■ **WHAT TO PRODUCE**: Return every line of the records below verbatim, with no pictures in the copy.

Items on figure properties:
--- START ---

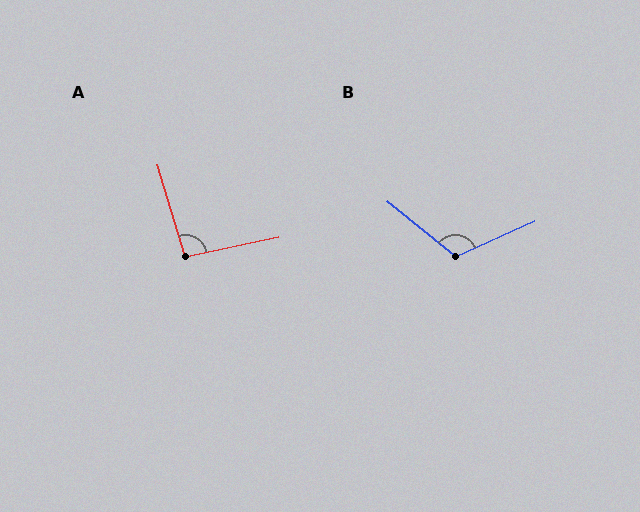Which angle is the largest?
B, at approximately 117 degrees.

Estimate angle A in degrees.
Approximately 95 degrees.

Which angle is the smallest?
A, at approximately 95 degrees.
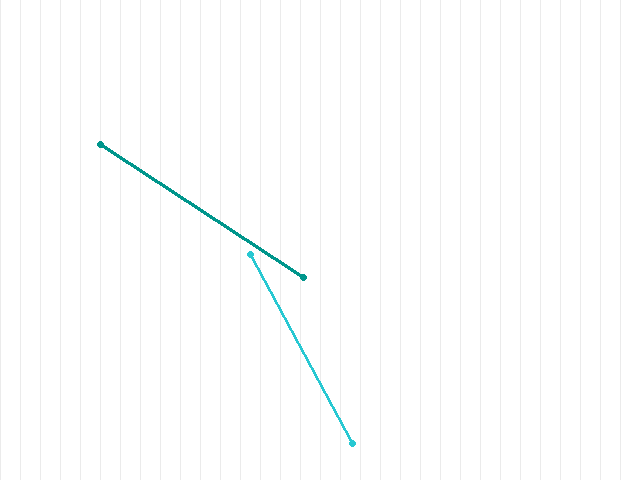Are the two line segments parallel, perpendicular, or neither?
Neither parallel nor perpendicular — they differ by about 29°.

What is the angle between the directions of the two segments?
Approximately 29 degrees.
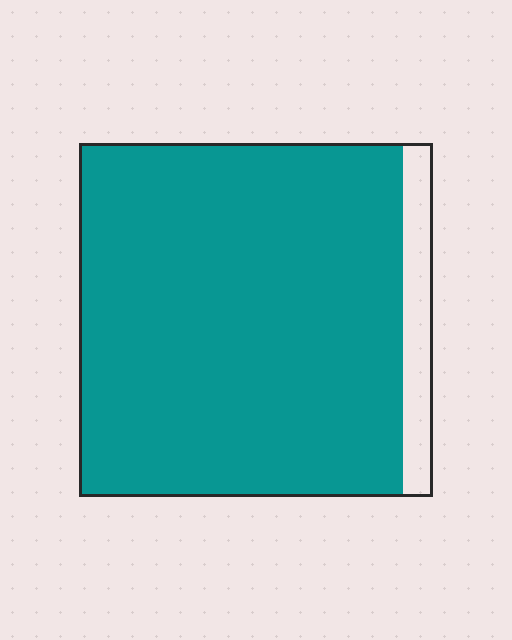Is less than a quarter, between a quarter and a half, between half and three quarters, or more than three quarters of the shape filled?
More than three quarters.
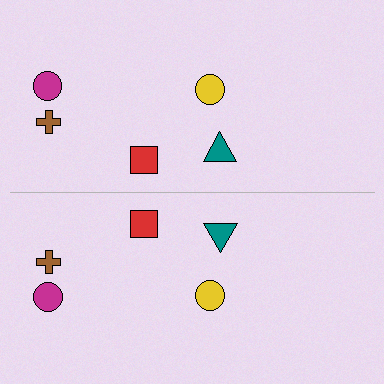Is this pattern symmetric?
Yes, this pattern has bilateral (reflection) symmetry.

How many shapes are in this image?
There are 10 shapes in this image.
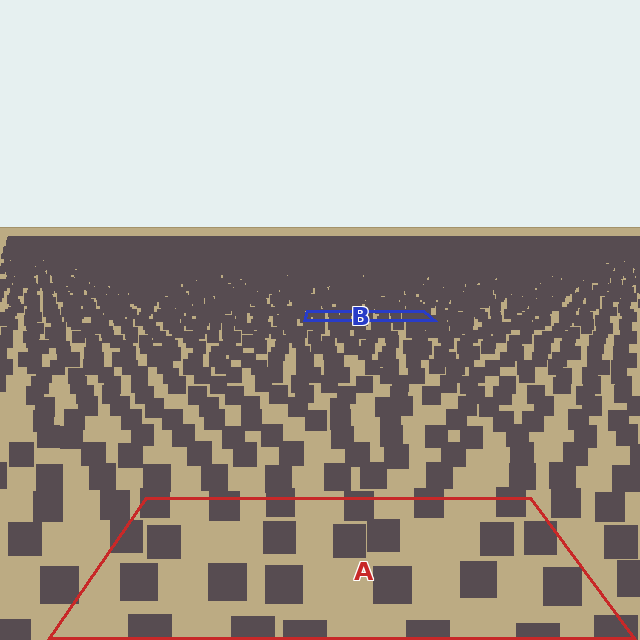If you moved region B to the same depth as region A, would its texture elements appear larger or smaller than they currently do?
They would appear larger. At a closer depth, the same texture elements are projected at a bigger on-screen size.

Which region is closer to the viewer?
Region A is closer. The texture elements there are larger and more spread out.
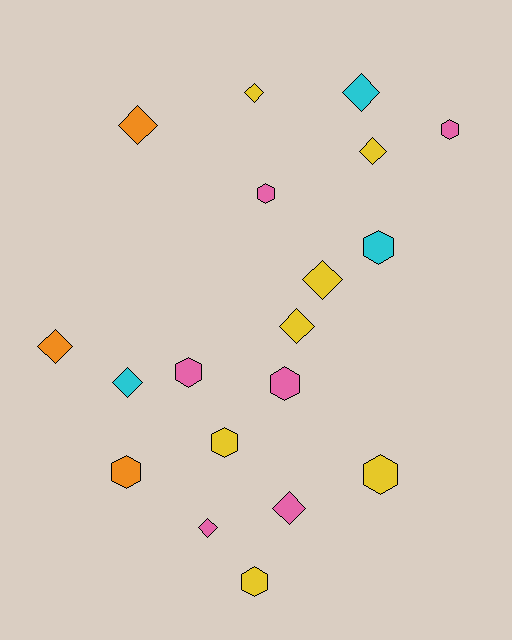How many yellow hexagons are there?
There are 3 yellow hexagons.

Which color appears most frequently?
Yellow, with 7 objects.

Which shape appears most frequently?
Diamond, with 10 objects.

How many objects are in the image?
There are 19 objects.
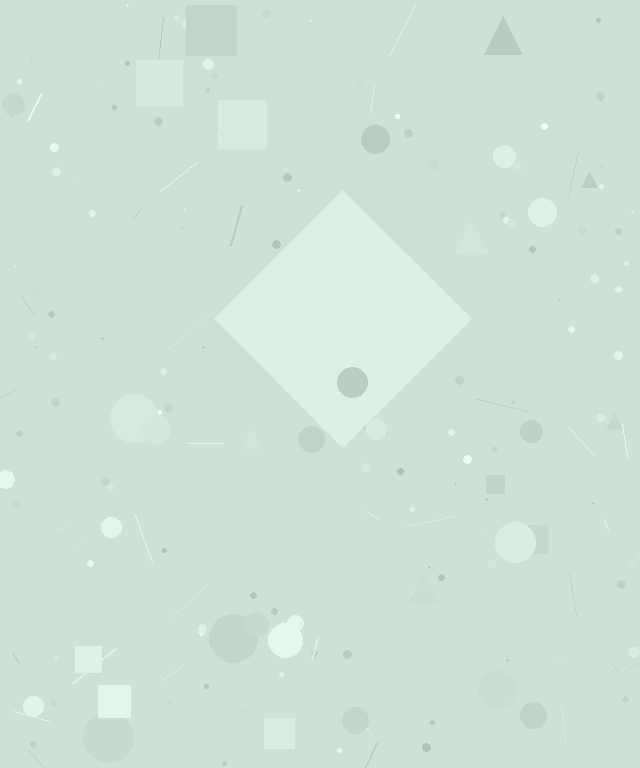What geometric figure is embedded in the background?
A diamond is embedded in the background.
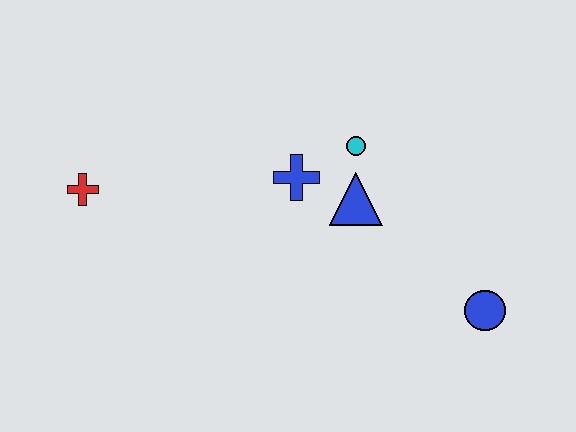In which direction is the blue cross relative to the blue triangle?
The blue cross is to the left of the blue triangle.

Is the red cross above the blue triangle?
Yes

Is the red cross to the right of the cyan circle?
No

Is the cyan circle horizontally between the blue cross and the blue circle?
Yes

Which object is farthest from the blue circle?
The red cross is farthest from the blue circle.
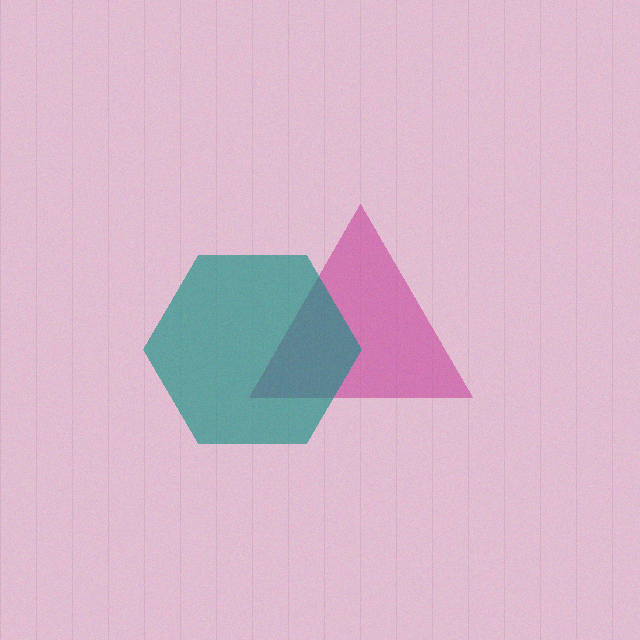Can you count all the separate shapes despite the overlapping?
Yes, there are 2 separate shapes.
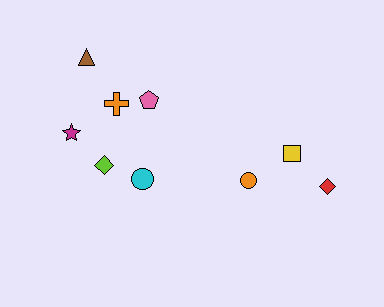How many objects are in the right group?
There are 3 objects.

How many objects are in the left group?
There are 6 objects.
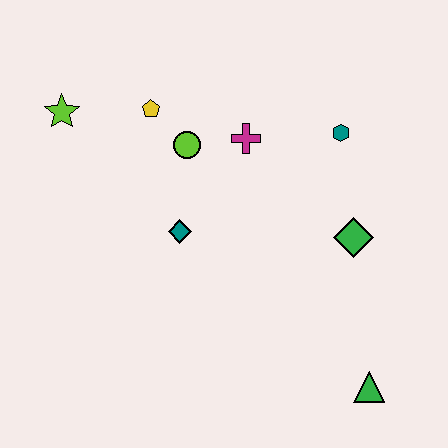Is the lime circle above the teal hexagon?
No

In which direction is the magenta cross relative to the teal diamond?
The magenta cross is above the teal diamond.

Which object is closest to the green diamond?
The teal hexagon is closest to the green diamond.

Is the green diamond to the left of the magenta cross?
No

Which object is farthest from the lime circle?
The green triangle is farthest from the lime circle.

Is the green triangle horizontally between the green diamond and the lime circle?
No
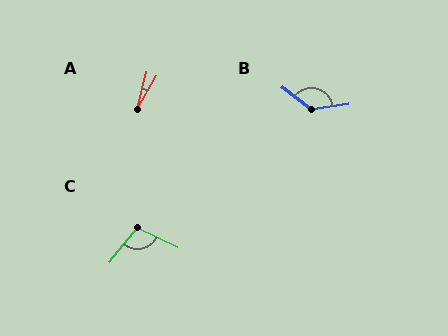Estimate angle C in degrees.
Approximately 103 degrees.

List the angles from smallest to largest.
A (16°), C (103°), B (134°).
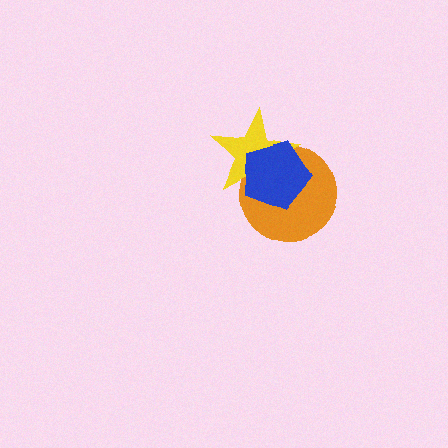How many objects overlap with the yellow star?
2 objects overlap with the yellow star.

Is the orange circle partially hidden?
Yes, it is partially covered by another shape.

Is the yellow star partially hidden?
Yes, it is partially covered by another shape.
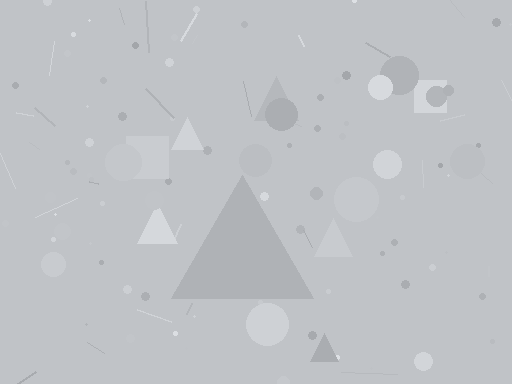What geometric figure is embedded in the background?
A triangle is embedded in the background.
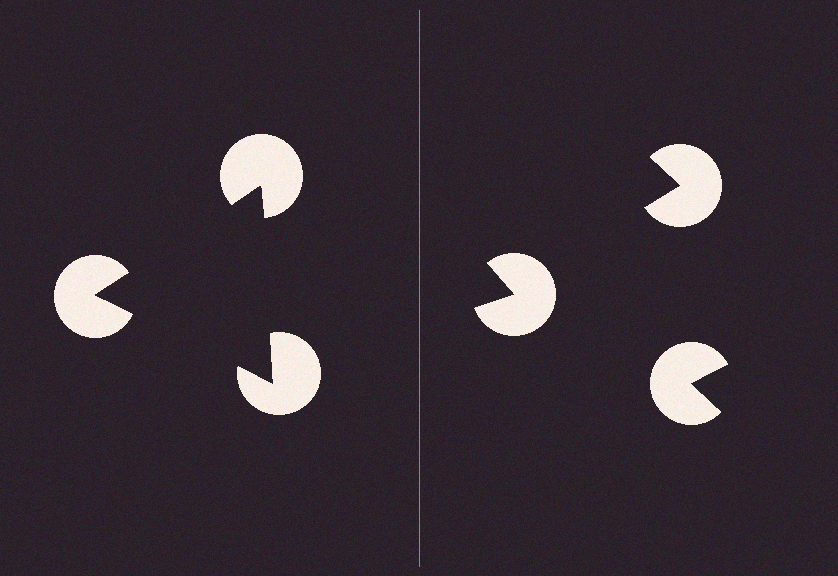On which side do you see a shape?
An illusory triangle appears on the left side. On the right side the wedge cuts are rotated, so no coherent shape forms.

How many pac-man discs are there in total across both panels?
6 — 3 on each side.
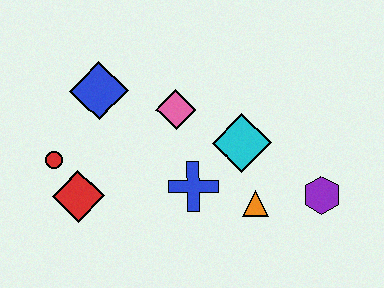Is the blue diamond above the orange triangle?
Yes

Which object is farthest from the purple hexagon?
The red circle is farthest from the purple hexagon.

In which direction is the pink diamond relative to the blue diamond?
The pink diamond is to the right of the blue diamond.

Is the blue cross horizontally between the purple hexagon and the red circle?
Yes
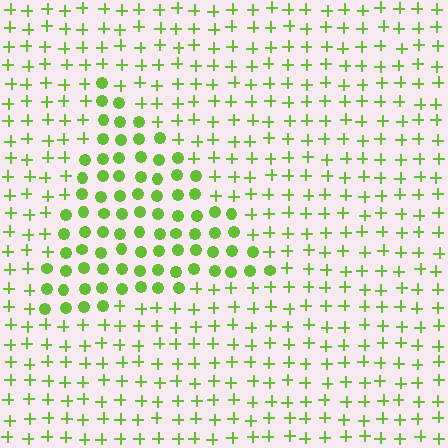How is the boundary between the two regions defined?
The boundary is defined by a change in element shape: circles inside vs. plus signs outside. All elements share the same color and spacing.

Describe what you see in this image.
The image is filled with small lime elements arranged in a uniform grid. A triangle-shaped region contains circles, while the surrounding area contains plus signs. The boundary is defined purely by the change in element shape.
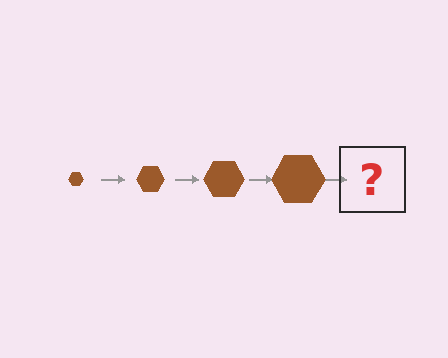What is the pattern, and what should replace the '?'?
The pattern is that the hexagon gets progressively larger each step. The '?' should be a brown hexagon, larger than the previous one.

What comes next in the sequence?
The next element should be a brown hexagon, larger than the previous one.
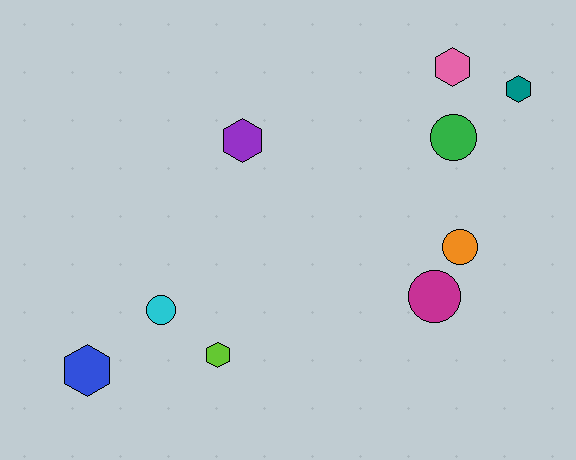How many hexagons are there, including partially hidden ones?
There are 5 hexagons.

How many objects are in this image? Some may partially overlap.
There are 9 objects.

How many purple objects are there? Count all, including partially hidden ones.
There is 1 purple object.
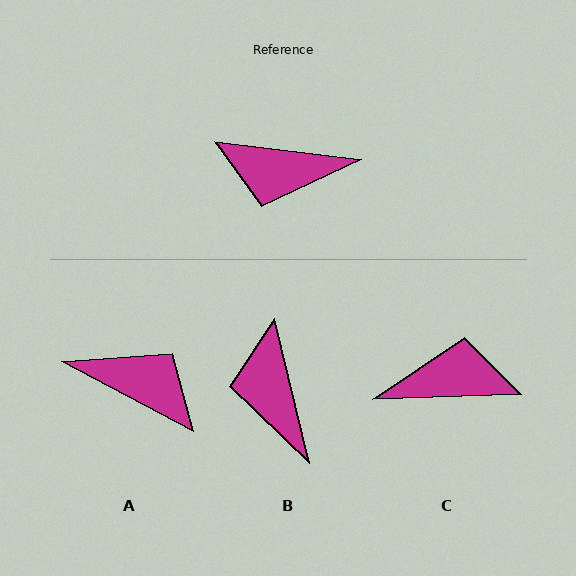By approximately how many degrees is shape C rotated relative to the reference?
Approximately 171 degrees clockwise.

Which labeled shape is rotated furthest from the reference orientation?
C, about 171 degrees away.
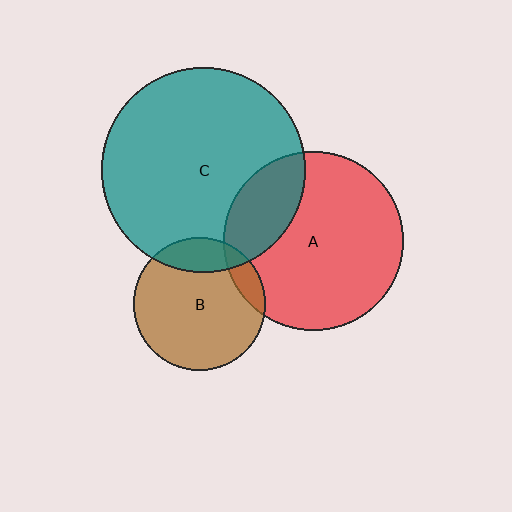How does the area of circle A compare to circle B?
Approximately 1.8 times.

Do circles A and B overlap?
Yes.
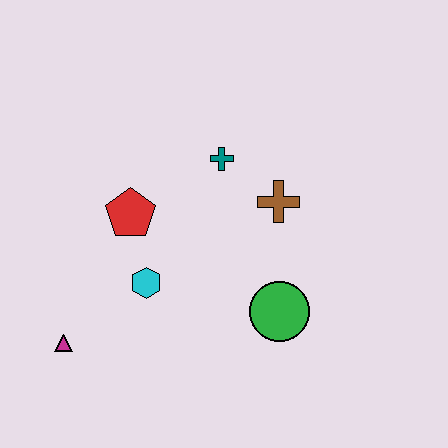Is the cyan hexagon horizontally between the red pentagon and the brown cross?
Yes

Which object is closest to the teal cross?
The brown cross is closest to the teal cross.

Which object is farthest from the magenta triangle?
The brown cross is farthest from the magenta triangle.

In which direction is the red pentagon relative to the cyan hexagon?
The red pentagon is above the cyan hexagon.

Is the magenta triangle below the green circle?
Yes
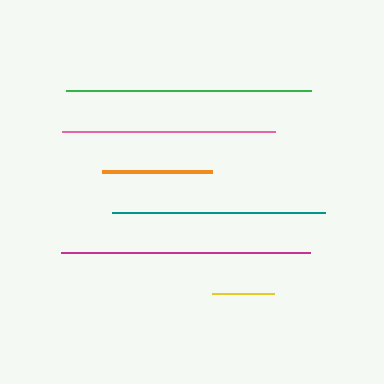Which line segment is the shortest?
The yellow line is the shortest at approximately 63 pixels.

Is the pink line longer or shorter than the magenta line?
The magenta line is longer than the pink line.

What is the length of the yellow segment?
The yellow segment is approximately 63 pixels long.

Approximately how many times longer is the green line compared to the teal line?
The green line is approximately 1.1 times the length of the teal line.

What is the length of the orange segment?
The orange segment is approximately 110 pixels long.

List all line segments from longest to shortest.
From longest to shortest: magenta and green (about equal), teal and pink (about equal), orange, yellow.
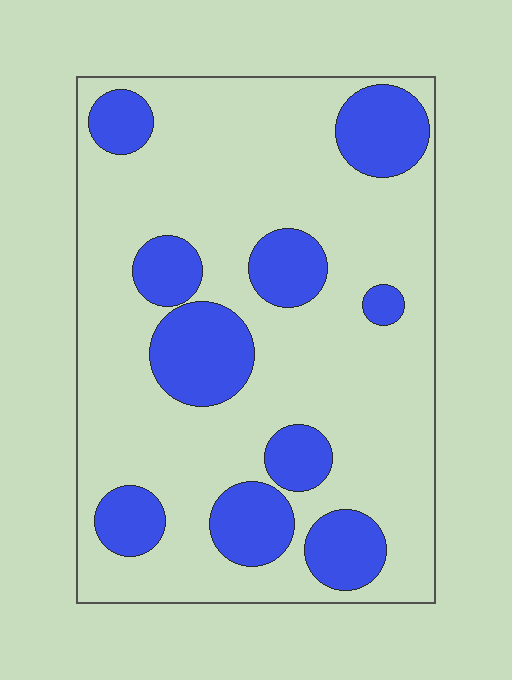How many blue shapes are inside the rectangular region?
10.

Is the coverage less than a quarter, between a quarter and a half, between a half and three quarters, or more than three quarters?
Between a quarter and a half.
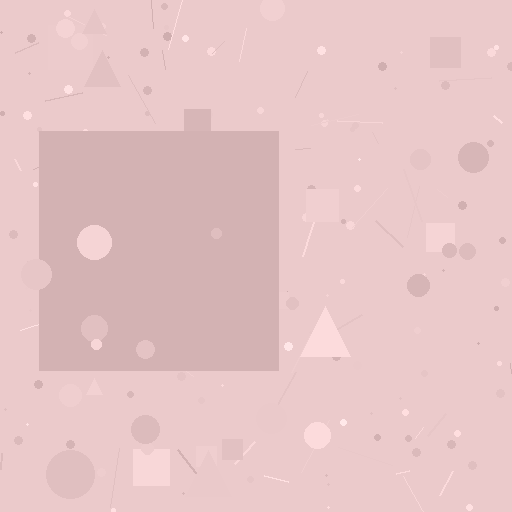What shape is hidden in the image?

--- END ---

■ **EXERCISE RESULT**:
Which angle is the largest?
B, at approximately 117 degrees.

Estimate angle A in degrees.
Approximately 95 degrees.

Which angle is the smallest?
A, at approximately 95 degrees.
Are the two line segments parallel, perpendicular, or neither?
Neither parallel nor perpendicular — they differ by about 29°.

What is the angle between the directions of the two segments?
Approximately 29 degrees.
Is less than a quarter, between a quarter and a half, between half and three quarters, or more than three quarters of the shape filled?
More than three quarters.
Is this pattern symmetric?
Yes, this pattern has bilateral (reflection) symmetry.

How many shapes are in this image?
There are 10 shapes in this image.
If you moved region B to the same depth as region A, would its texture elements appear larger or smaller than they currently do?
They would appear larger. At a closer depth, the same texture elements are projected at a bigger on-screen size.

Which region is closer to the viewer?
Region A is closer. The texture elements there are larger and more spread out.
How many yellow hexagons are there?
There are 3 yellow hexagons.

Which color appears most frequently?
Yellow, with 7 objects.

Which shape appears most frequently?
Diamond, with 10 objects.

How many objects are in the image?
There are 19 objects.
What geometric figure is embedded in the background?
A diamond is embedded in the background.
In which direction is the blue cross relative to the blue triangle?
The blue cross is to the left of the blue triangle.

Is the red cross above the blue triangle?
Yes

Is the red cross to the right of the cyan circle?
No

Is the cyan circle horizontally between the blue cross and the blue circle?
Yes

Which object is farthest from the blue circle?
The red cross is farthest from the blue circle.
Can you count all the separate shapes despite the overlapping?
Yes, there are 2 separate shapes.
How many objects are in the right group?
There are 3 objects.

How many objects are in the left group?
There are 6 objects.
Is the lime circle above the teal hexagon?
No

In which direction is the magenta cross relative to the teal diamond?
The magenta cross is above the teal diamond.

Which object is closest to the green diamond?
The teal hexagon is closest to the green diamond.

Is the green diamond to the left of the magenta cross?
No

Which object is farthest from the lime circle?
The green triangle is farthest from the lime circle.

Is the green triangle horizontally between the green diamond and the lime circle?
No
Estimate angle C in degrees.
Approximately 103 degrees.

List the angles from smallest to largest.
A (16°), C (103°), B (134°).
How many objects overlap with the yellow star?
2 objects overlap with the yellow star.

Is the orange circle partially hidden?
Yes, it is partially covered by another shape.

Is the yellow star partially hidden?
Yes, it is partially covered by another shape.
What geometric figure is embedded in the background?
A triangle is embedded in the background.
On which side do you see a shape?
An illusory triangle appears on the left side. On the right side the wedge cuts are rotated, so no coherent shape forms.

How many pac-man discs are there in total across both panels?
6 — 3 on each side.
Is the blue diamond above the orange triangle?
Yes

Which object is farthest from the purple hexagon?
The red circle is farthest from the purple hexagon.

In which direction is the pink diamond relative to the blue diamond?
The pink diamond is to the right of the blue diamond.

Is the blue cross horizontally between the purple hexagon and the red circle?
Yes
How is the boundary between the two regions defined?
The boundary is defined by a change in element shape: circles inside vs. plus signs outside. All elements share the same color and spacing.

Describe what you see in this image.
The image is filled with small lime elements arranged in a uniform grid. A triangle-shaped region contains circles, while the surrounding area contains plus signs. The boundary is defined purely by the change in element shape.
What is the pattern, and what should replace the '?'?
The pattern is that the hexagon gets progressively larger each step. The '?' should be a brown hexagon, larger than the previous one.

What comes next in the sequence?
The next element should be a brown hexagon, larger than the previous one.
How many hexagons are there, including partially hidden ones?
There are 5 hexagons.

How many objects are in this image? Some may partially overlap.
There are 9 objects.

How many purple objects are there? Count all, including partially hidden ones.
There is 1 purple object.
By approximately how many degrees is shape C rotated relative to the reference?
Approximately 171 degrees clockwise.

Which labeled shape is rotated furthest from the reference orientation?
C, about 171 degrees away.
How does the area of circle A compare to circle B?
Approximately 1.8 times.

Do circles A and B overlap?
Yes.
Is the cyan hexagon horizontally between the red pentagon and the brown cross?
Yes

Which object is closest to the teal cross?
The brown cross is closest to the teal cross.

Which object is farthest from the magenta triangle?
The brown cross is farthest from the magenta triangle.

In which direction is the red pentagon relative to the cyan hexagon?
The red pentagon is above the cyan hexagon.

Is the magenta triangle below the green circle?
Yes
Which line segment is the shortest?
The yellow line is the shortest at approximately 63 pixels.

Is the pink line longer or shorter than the magenta line?
The magenta line is longer than the pink line.

What is the length of the yellow segment?
The yellow segment is approximately 63 pixels long.

Approximately how many times longer is the green line compared to the teal line?
The green line is approximately 1.1 times the length of the teal line.

What is the length of the orange segment?
The orange segment is approximately 110 pixels long.

List all line segments from longest to shortest.
From longest to shortest: magenta and green (about equal), teal and pink (about equal), orange, yellow.
How many blue shapes are inside the rectangular region?
10.

Is the coverage less than a quarter, between a quarter and a half, between a half and three quarters, or more than three quarters?
Between a quarter and a half.
What shape is hidden in the image?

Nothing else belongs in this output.